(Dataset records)
########################################

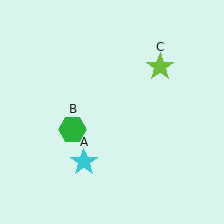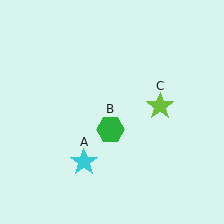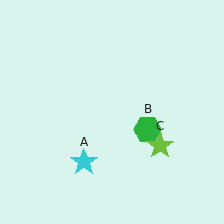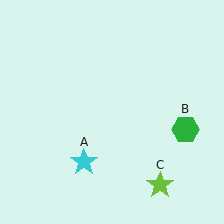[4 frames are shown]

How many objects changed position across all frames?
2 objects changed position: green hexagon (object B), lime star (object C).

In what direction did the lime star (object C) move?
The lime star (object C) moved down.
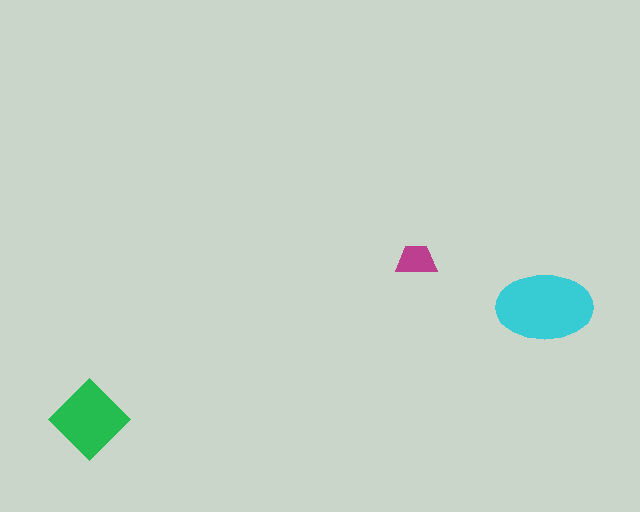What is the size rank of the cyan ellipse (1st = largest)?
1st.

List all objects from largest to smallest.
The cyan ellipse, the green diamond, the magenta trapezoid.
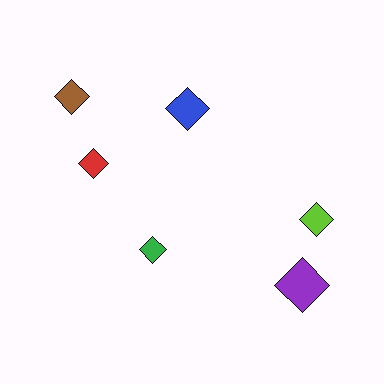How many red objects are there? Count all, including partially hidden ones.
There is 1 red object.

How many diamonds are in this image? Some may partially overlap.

########################################

Exercise directions
From start to finish, output the listing exactly, but omit its pictures.

Written response
[4 frames are shown]

How many objects changed position across all frames?
2 objects changed position: green hexagon (object B), lime star (object C).

In what direction did the lime star (object C) move?
The lime star (object C) moved down.
What is the size rank of the cyan ellipse (1st = largest)?
1st.

List all objects from largest to smallest.
The cyan ellipse, the green diamond, the magenta trapezoid.
How many red objects are there? Count all, including partially hidden ones.
There is 1 red object.

How many diamonds are in this image? Some may partially overlap.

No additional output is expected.